Dataset entries on geometric forms
====
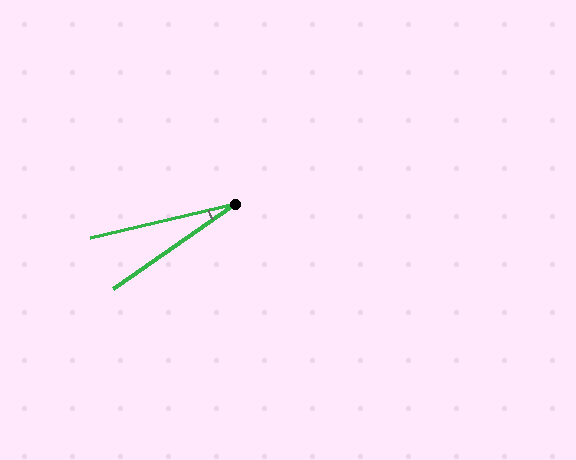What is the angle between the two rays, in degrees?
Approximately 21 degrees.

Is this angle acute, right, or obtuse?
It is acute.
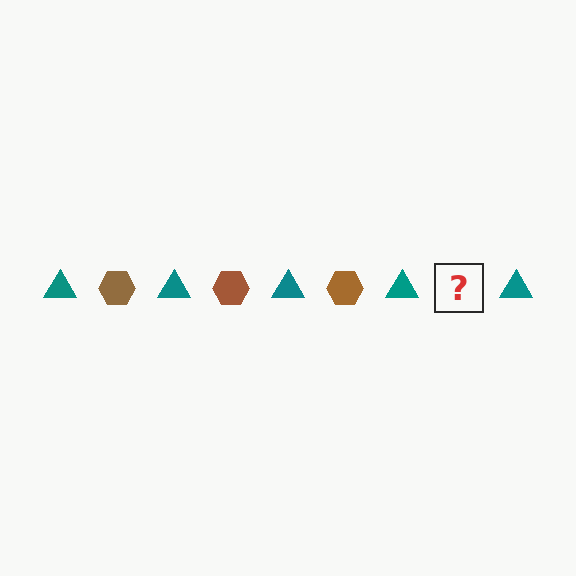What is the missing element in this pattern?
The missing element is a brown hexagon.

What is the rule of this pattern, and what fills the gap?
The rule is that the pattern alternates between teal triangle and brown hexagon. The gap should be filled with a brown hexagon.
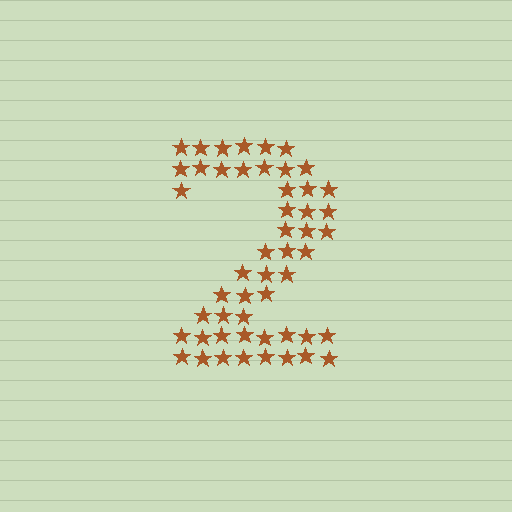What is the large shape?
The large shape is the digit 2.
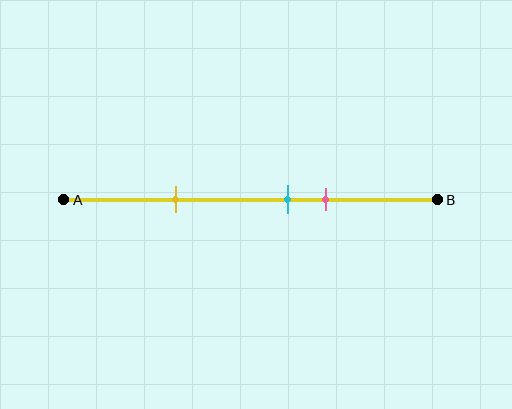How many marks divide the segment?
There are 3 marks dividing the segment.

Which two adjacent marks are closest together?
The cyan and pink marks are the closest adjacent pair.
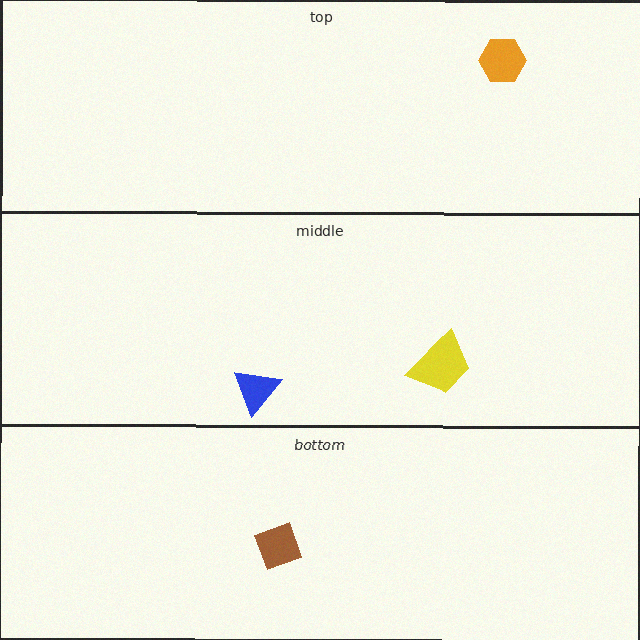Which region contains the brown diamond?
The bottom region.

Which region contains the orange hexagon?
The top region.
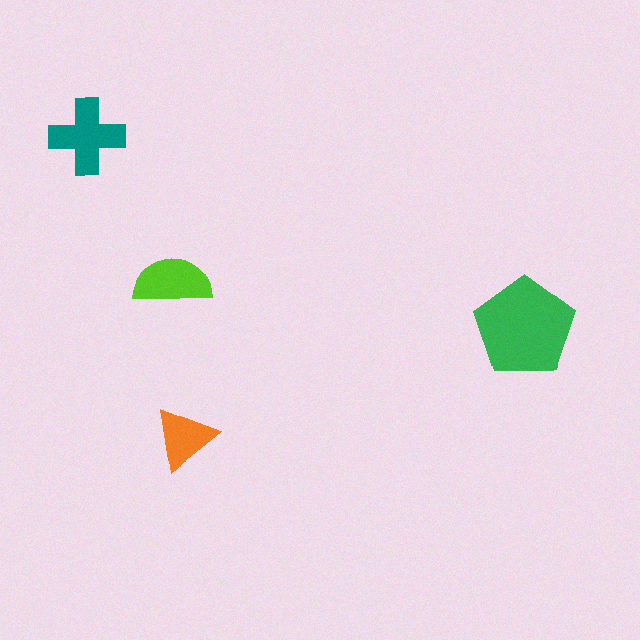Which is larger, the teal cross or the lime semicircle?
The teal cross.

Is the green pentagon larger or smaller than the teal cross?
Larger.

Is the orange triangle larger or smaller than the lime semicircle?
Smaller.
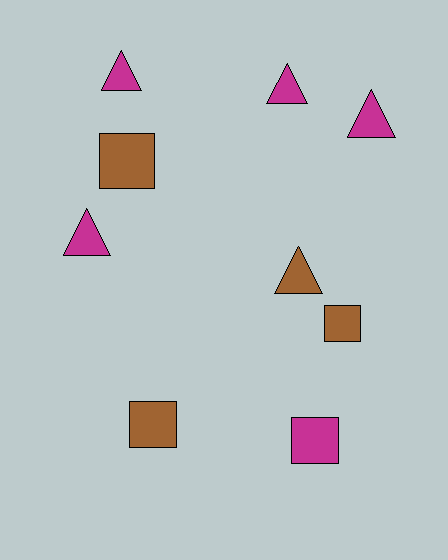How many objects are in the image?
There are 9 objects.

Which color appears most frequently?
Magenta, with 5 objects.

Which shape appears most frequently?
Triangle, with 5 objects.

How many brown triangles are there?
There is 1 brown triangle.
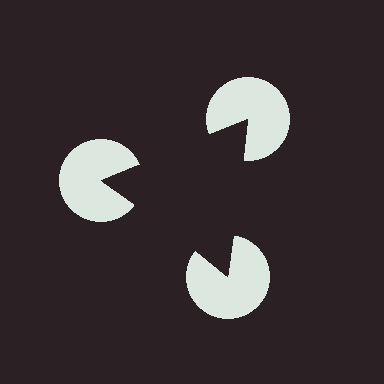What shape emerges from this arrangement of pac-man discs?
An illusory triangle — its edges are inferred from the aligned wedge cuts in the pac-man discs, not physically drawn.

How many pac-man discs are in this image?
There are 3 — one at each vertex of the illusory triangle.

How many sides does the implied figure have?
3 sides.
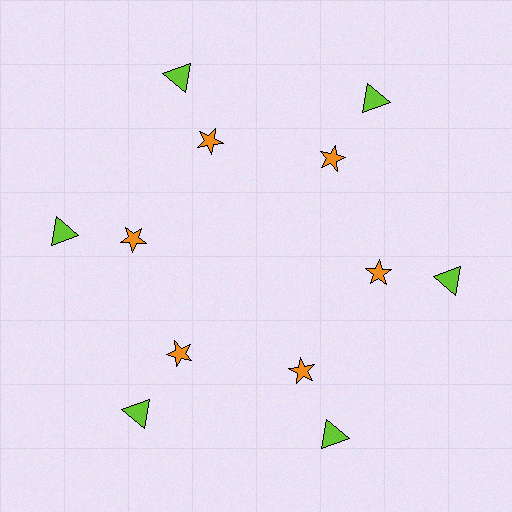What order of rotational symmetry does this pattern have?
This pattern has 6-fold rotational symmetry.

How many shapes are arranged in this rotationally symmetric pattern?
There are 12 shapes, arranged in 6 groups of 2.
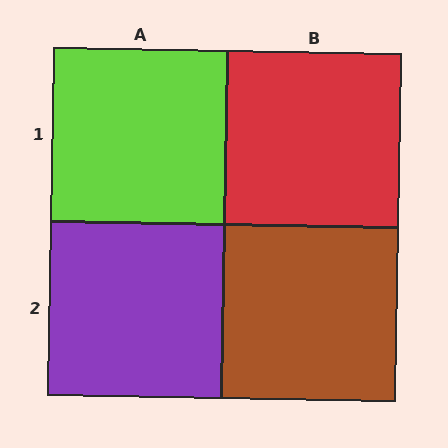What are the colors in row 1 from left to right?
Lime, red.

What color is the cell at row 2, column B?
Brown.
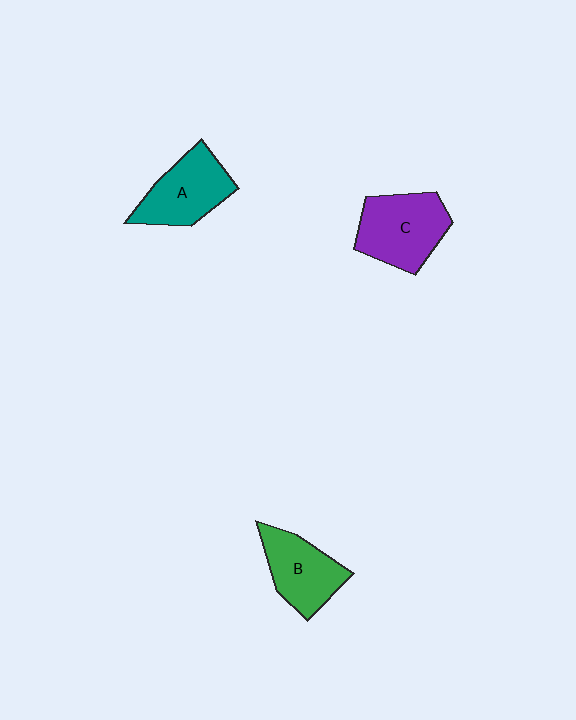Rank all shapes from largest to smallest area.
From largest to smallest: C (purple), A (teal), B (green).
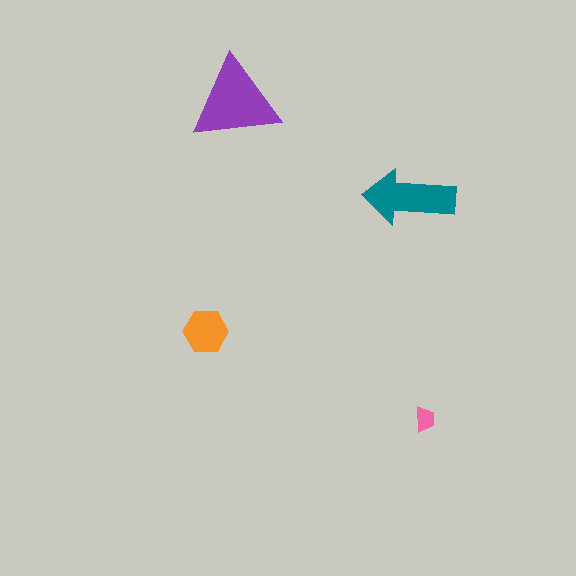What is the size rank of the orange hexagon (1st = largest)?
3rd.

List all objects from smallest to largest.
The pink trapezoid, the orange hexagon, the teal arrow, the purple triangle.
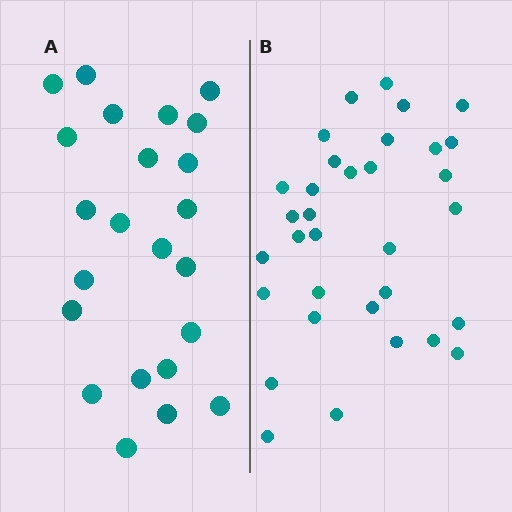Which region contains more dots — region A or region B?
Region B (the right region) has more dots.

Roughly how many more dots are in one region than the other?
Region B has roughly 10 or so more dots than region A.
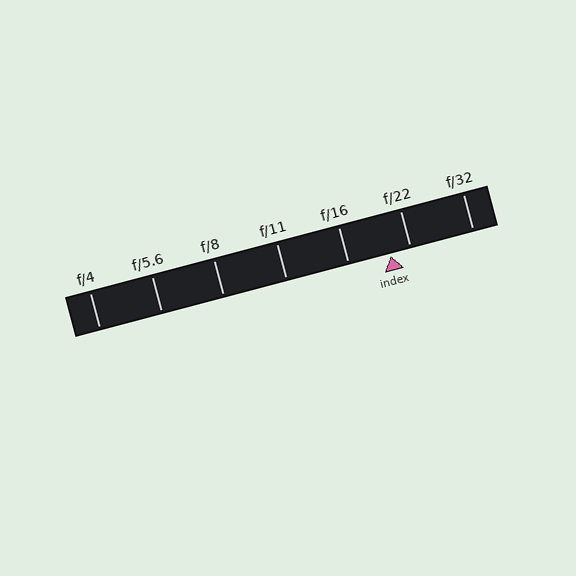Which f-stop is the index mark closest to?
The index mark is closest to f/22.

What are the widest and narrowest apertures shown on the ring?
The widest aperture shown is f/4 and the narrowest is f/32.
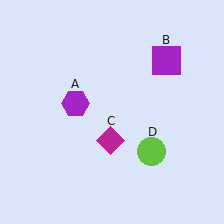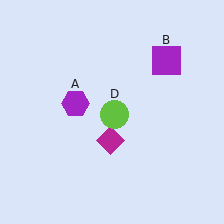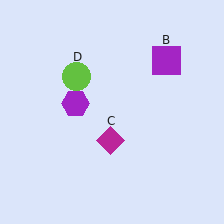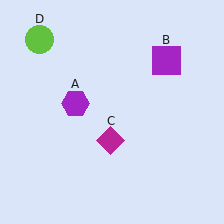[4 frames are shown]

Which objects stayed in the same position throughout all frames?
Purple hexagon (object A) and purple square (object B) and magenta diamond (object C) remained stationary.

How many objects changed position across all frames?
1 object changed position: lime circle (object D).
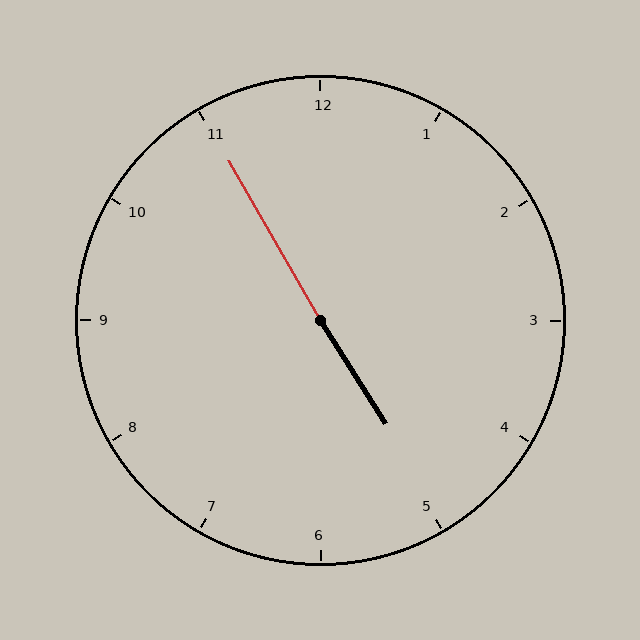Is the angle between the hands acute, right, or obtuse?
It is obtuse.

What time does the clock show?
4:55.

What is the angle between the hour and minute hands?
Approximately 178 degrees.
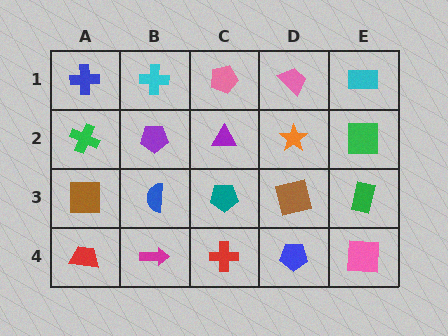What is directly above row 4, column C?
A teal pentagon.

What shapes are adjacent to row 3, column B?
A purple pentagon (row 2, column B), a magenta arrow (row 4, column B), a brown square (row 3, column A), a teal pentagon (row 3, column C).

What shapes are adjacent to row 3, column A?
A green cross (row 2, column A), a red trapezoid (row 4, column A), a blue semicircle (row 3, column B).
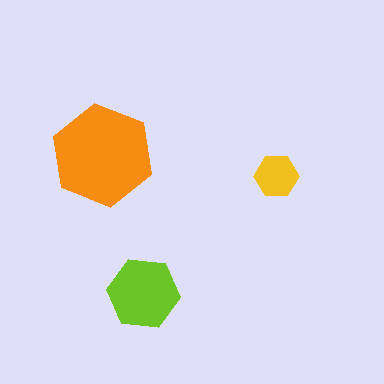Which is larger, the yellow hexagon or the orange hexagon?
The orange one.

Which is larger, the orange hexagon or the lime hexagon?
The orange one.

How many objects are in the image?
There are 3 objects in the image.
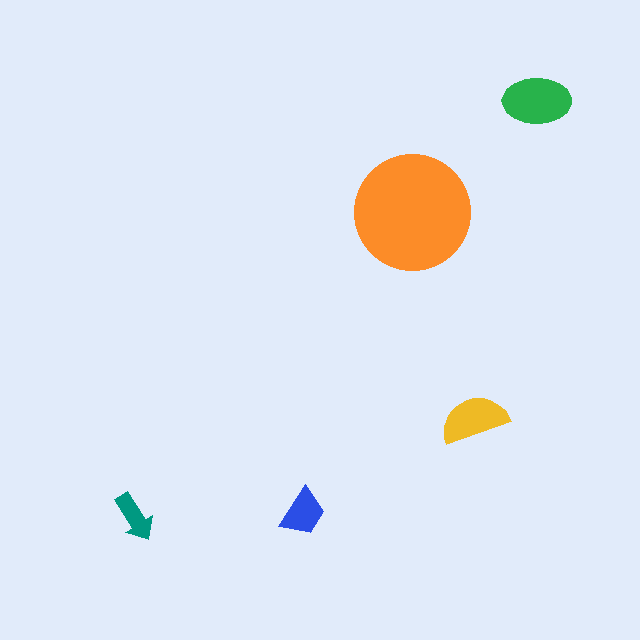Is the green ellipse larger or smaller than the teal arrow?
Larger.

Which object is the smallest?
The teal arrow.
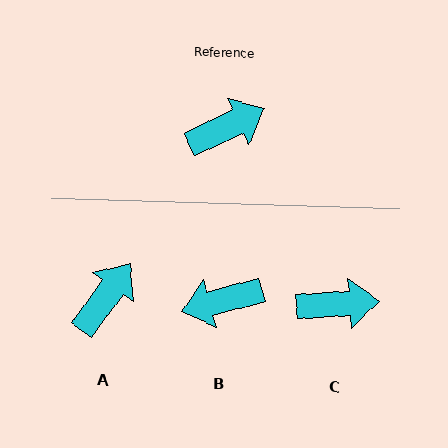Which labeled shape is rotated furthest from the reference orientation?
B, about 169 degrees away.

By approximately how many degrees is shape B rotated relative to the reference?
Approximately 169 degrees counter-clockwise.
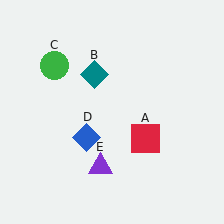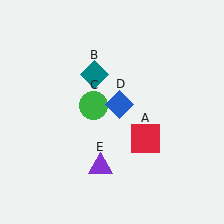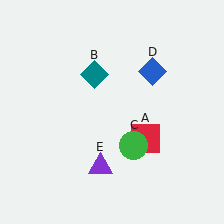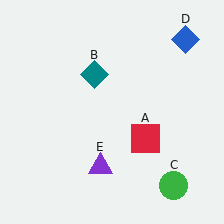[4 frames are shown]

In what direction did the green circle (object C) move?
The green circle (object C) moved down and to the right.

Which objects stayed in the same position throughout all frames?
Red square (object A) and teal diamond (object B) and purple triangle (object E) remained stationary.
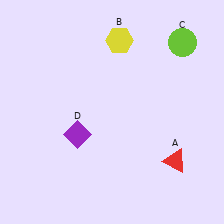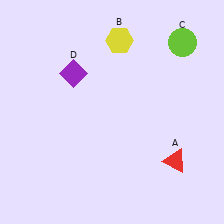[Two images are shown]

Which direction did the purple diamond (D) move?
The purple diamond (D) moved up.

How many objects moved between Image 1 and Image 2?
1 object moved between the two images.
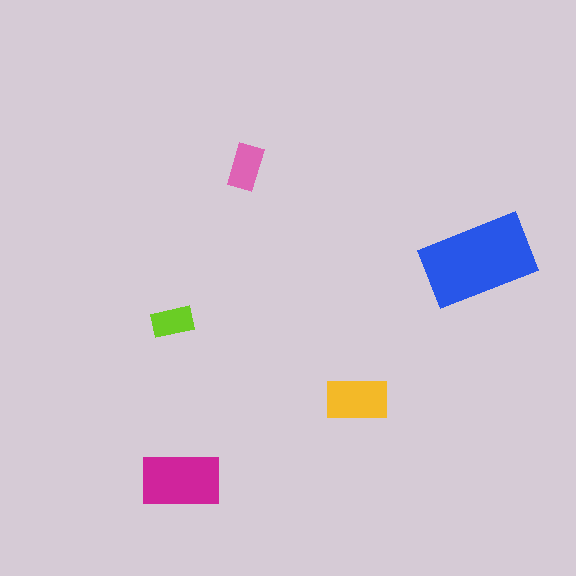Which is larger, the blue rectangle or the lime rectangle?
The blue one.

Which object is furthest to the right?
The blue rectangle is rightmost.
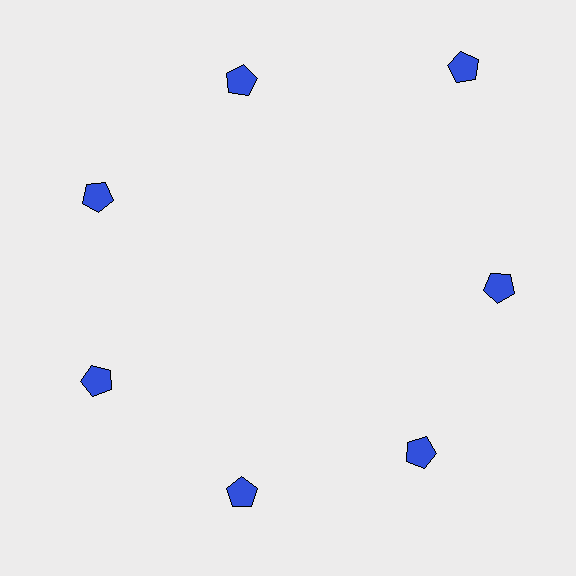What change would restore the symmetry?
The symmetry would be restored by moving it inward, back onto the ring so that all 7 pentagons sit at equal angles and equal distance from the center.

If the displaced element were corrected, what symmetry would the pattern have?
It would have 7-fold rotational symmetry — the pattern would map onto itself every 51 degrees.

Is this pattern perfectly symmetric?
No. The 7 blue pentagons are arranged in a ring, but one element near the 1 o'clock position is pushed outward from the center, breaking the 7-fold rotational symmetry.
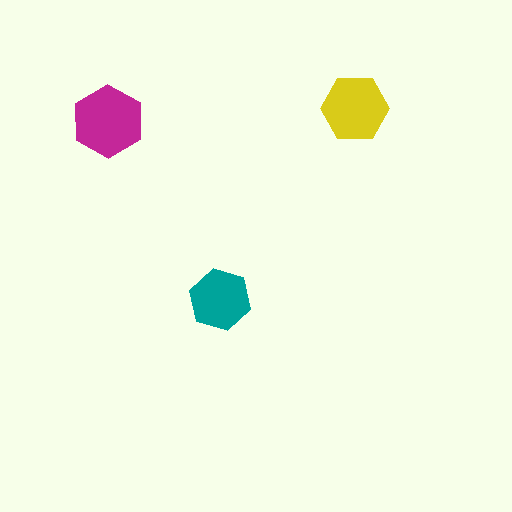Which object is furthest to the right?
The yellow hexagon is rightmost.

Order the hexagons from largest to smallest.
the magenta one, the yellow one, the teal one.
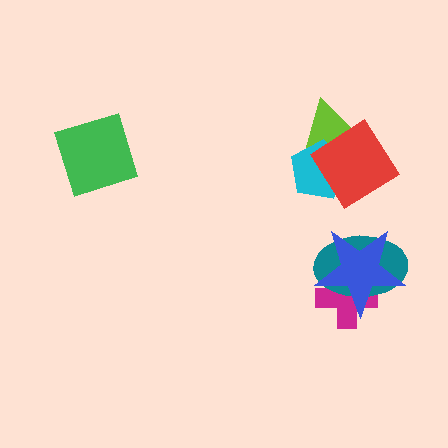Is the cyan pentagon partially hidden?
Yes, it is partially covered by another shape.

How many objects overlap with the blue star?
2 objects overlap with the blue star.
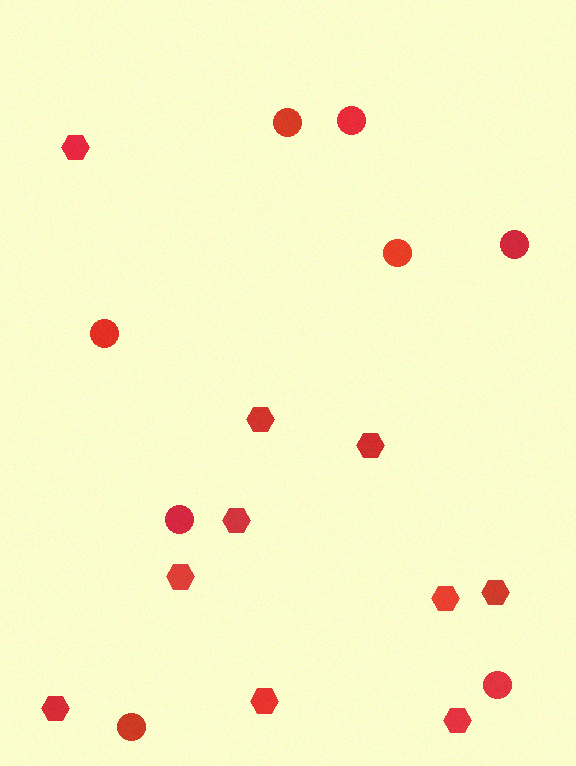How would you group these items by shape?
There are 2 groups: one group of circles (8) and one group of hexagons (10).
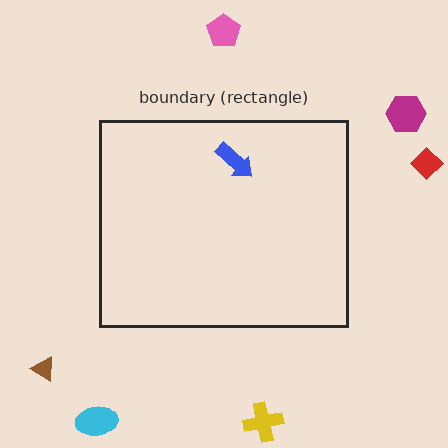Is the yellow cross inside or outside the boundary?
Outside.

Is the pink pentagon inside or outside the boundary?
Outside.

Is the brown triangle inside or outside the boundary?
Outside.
====
→ Request
Return the lines above, from the one containing "Is the pink" to the end, exactly as they stand.

→ Expected answer
Is the pink pentagon inside or outside the boundary?
Outside.

Is the brown triangle inside or outside the boundary?
Outside.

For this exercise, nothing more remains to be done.